**Problem details**
Transcribe the lines exactly, beginning with the one that contains "What are the grid coordinates of point B?" and ending with the final line of the records. Do not transcribe pictures.

Questions about figures and their features:

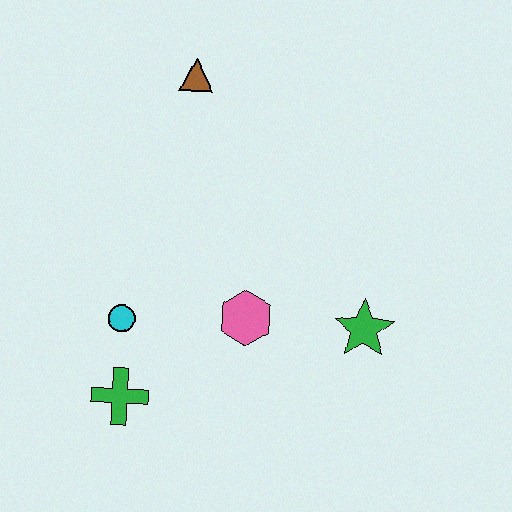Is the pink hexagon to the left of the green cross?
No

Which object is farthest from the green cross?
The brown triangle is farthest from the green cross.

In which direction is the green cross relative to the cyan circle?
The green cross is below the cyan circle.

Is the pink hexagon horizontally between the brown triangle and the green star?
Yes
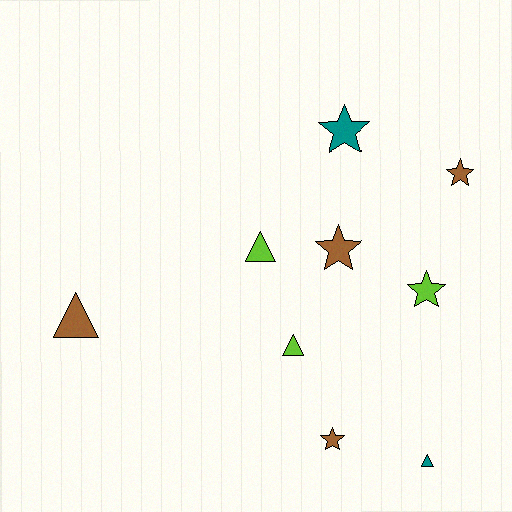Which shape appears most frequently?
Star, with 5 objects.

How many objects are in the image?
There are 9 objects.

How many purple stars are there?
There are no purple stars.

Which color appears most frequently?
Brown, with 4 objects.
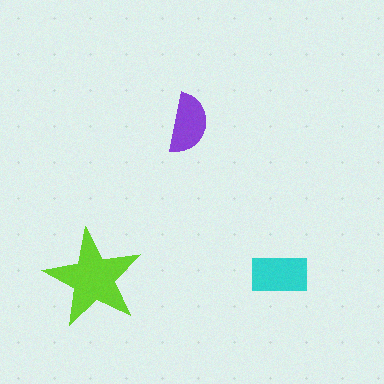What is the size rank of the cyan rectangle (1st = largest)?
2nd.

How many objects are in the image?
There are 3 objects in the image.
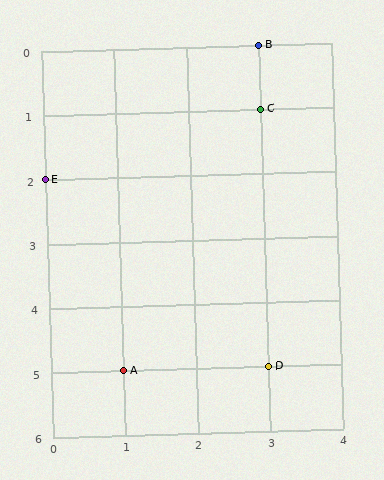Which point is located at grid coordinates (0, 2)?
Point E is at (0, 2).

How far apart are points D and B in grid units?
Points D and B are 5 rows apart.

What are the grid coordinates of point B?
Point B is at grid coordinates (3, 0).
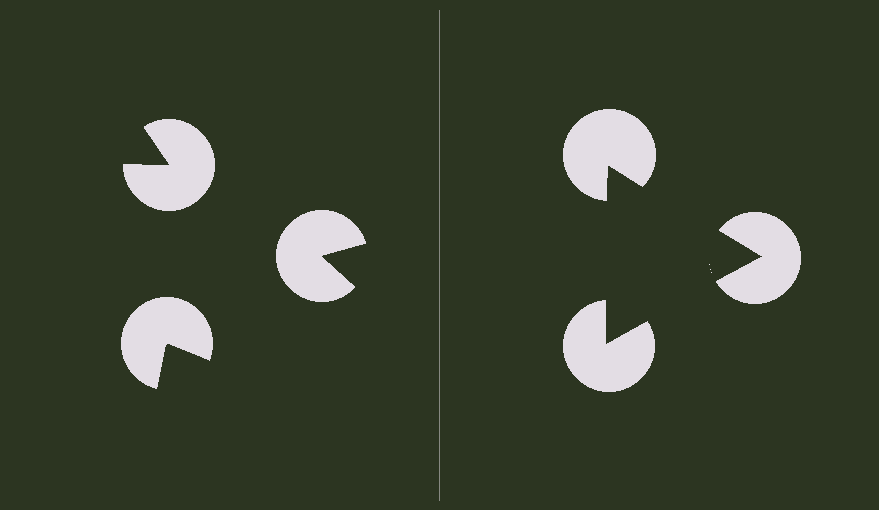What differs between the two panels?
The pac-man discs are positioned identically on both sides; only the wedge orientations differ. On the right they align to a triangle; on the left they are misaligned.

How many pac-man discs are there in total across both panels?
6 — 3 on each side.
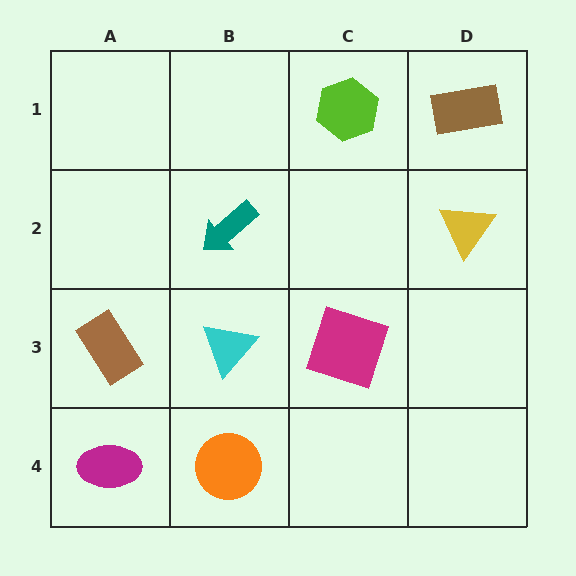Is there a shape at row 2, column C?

**Expected output**
What are the grid coordinates of point B?
Point B is at grid coordinates (3, 0).
What differs between the two panels?
The pac-man discs are positioned identically on both sides; only the wedge orientations differ. On the right they align to a triangle; on the left they are misaligned.

How many pac-man discs are there in total across both panels?
6 — 3 on each side.
Is there a shape at row 2, column C?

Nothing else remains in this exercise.